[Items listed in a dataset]
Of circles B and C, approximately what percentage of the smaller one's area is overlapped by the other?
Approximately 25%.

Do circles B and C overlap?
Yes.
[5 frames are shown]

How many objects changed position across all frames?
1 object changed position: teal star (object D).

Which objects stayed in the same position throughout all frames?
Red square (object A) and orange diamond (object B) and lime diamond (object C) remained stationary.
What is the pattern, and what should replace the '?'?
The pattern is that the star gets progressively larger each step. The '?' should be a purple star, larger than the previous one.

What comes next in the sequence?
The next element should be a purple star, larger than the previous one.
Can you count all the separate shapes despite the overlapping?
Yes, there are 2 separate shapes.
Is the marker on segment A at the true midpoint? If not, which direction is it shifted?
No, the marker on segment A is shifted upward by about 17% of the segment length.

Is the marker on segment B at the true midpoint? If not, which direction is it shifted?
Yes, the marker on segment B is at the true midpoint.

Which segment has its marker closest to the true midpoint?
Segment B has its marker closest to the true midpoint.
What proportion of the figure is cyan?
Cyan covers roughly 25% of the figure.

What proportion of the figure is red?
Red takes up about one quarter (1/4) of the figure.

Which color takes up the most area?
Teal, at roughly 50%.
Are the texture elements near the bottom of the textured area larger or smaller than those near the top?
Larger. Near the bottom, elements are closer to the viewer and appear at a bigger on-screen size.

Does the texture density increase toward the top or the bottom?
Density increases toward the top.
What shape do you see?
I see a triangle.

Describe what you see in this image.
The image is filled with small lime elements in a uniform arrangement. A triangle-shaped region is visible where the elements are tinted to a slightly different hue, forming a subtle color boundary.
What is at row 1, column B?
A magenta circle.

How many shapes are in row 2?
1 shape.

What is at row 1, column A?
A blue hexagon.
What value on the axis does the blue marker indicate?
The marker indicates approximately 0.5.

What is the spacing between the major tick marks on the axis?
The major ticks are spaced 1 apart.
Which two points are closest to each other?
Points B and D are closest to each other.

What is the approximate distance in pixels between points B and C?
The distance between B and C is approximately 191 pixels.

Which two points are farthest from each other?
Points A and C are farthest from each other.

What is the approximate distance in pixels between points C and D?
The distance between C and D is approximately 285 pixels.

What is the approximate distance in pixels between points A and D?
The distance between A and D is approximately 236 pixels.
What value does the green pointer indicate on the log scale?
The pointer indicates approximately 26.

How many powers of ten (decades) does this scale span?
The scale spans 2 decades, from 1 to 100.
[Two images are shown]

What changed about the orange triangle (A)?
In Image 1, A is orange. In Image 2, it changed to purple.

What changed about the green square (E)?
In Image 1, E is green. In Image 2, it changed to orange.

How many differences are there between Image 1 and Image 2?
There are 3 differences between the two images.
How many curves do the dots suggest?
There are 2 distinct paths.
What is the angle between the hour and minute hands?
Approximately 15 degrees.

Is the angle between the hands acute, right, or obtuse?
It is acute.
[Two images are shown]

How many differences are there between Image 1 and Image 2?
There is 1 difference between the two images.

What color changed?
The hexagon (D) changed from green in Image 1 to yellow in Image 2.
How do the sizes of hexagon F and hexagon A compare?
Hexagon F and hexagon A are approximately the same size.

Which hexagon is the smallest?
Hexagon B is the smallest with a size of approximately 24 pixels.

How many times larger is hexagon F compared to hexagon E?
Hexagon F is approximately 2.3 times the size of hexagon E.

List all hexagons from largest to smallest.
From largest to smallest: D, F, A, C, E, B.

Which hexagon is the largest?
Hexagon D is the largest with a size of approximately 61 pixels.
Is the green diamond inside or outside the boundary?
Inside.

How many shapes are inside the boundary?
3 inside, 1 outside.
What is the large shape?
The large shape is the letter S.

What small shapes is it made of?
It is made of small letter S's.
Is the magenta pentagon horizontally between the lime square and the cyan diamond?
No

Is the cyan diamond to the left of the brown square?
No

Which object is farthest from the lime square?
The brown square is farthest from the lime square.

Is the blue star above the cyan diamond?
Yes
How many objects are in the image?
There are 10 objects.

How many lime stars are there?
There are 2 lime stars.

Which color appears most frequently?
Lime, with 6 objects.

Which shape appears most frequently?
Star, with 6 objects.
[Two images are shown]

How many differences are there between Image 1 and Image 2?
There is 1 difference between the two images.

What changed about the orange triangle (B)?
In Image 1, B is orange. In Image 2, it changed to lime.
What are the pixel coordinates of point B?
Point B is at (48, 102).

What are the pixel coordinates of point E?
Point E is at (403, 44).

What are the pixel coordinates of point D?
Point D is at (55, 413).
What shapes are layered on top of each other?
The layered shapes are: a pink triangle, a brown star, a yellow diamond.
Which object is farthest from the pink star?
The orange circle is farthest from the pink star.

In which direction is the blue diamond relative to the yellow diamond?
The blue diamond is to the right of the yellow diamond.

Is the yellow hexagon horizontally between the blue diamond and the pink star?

§ REQUIREMENTS:
Restate the listing in full, word for word.

§ WRITTEN ANSWER:
Of circles B and C, approximately what percentage of the smaller one's area is overlapped by the other?
Approximately 25%.

Do circles B and C overlap?
Yes.
[5 frames are shown]

How many objects changed position across all frames?
1 object changed position: teal star (object D).

Which objects stayed in the same position throughout all frames?
Red square (object A) and orange diamond (object B) and lime diamond (object C) remained stationary.
What is the pattern, and what should replace the '?'?
The pattern is that the star gets progressively larger each step. The '?' should be a purple star, larger than the previous one.

What comes next in the sequence?
The next element should be a purple star, larger than the previous one.
Can you count all the separate shapes despite the overlapping?
Yes, there are 2 separate shapes.
Is the marker on segment A at the true midpoint? If not, which direction is it shifted?
No, the marker on segment A is shifted upward by about 17% of the segment length.

Is the marker on segment B at the true midpoint? If not, which direction is it shifted?
Yes, the marker on segment B is at the true midpoint.

Which segment has its marker closest to the true midpoint?
Segment B has its marker closest to the true midpoint.
What proportion of the figure is cyan?
Cyan covers roughly 25% of the figure.

What proportion of the figure is red?
Red takes up about one quarter (1/4) of the figure.

Which color takes up the most area?
Teal, at roughly 50%.
Are the texture elements near the bottom of the textured area larger or smaller than those near the top?
Larger. Near the bottom, elements are closer to the viewer and appear at a bigger on-screen size.

Does the texture density increase toward the top or the bottom?
Density increases toward the top.
What shape do you see?
I see a triangle.

Describe what you see in this image.
The image is filled with small lime elements in a uniform arrangement. A triangle-shaped region is visible where the elements are tinted to a slightly different hue, forming a subtle color boundary.
What is at row 1, column B?
A magenta circle.

How many shapes are in row 2?
1 shape.

What is at row 1, column A?
A blue hexagon.
What value on the axis does the blue marker indicate?
The marker indicates approximately 0.5.

What is the spacing between the major tick marks on the axis?
The major ticks are spaced 1 apart.
Which two points are closest to each other?
Points B and D are closest to each other.

What is the approximate distance in pixels between points B and C?
The distance between B and C is approximately 191 pixels.

Which two points are farthest from each other?
Points A and C are farthest from each other.

What is the approximate distance in pixels between points C and D?
The distance between C and D is approximately 285 pixels.

What is the approximate distance in pixels between points A and D?
The distance between A and D is approximately 236 pixels.
What value does the green pointer indicate on the log scale?
The pointer indicates approximately 26.

How many powers of ten (decades) does this scale span?
The scale spans 2 decades, from 1 to 100.
[Two images are shown]

What changed about the orange triangle (A)?
In Image 1, A is orange. In Image 2, it changed to purple.

What changed about the green square (E)?
In Image 1, E is green. In Image 2, it changed to orange.

How many differences are there between Image 1 and Image 2?
There are 3 differences between the two images.
How many curves do the dots suggest?
There are 2 distinct paths.
What is the angle between the hour and minute hands?
Approximately 15 degrees.

Is the angle between the hands acute, right, or obtuse?
It is acute.
[Two images are shown]

How many differences are there between Image 1 and Image 2?
There is 1 difference between the two images.

What color changed?
The hexagon (D) changed from green in Image 1 to yellow in Image 2.
How do the sizes of hexagon F and hexagon A compare?
Hexagon F and hexagon A are approximately the same size.

Which hexagon is the smallest?
Hexagon B is the smallest with a size of approximately 24 pixels.

How many times larger is hexagon F compared to hexagon E?
Hexagon F is approximately 2.3 times the size of hexagon E.

List all hexagons from largest to smallest.
From largest to smallest: D, F, A, C, E, B.

Which hexagon is the largest?
Hexagon D is the largest with a size of approximately 61 pixels.
Is the green diamond inside or outside the boundary?
Inside.

How many shapes are inside the boundary?
3 inside, 1 outside.
What is the large shape?
The large shape is the letter S.

What small shapes is it made of?
It is made of small letter S's.
Is the magenta pentagon horizontally between the lime square and the cyan diamond?
No

Is the cyan diamond to the left of the brown square?
No

Which object is farthest from the lime square?
The brown square is farthest from the lime square.

Is the blue star above the cyan diamond?
Yes
How many objects are in the image?
There are 10 objects.

How many lime stars are there?
There are 2 lime stars.

Which color appears most frequently?
Lime, with 6 objects.

Which shape appears most frequently?
Star, with 6 objects.
[Two images are shown]

How many differences are there between Image 1 and Image 2?
There is 1 difference between the two images.

What changed about the orange triangle (B)?
In Image 1, B is orange. In Image 2, it changed to lime.
What are the pixel coordinates of point B?
Point B is at (48, 102).

What are the pixel coordinates of point E?
Point E is at (403, 44).

What are the pixel coordinates of point D?
Point D is at (55, 413).
What shapes are layered on top of each other?
The layered shapes are: a pink triangle, a brown star, a yellow diamond.
Which object is farthest from the pink star?
The orange circle is farthest from the pink star.

In which direction is the blue diamond relative to the yellow diamond?
The blue diamond is to the right of the yellow diamond.

Is the yellow hexagon horizontally between the blue diamond and the pink star?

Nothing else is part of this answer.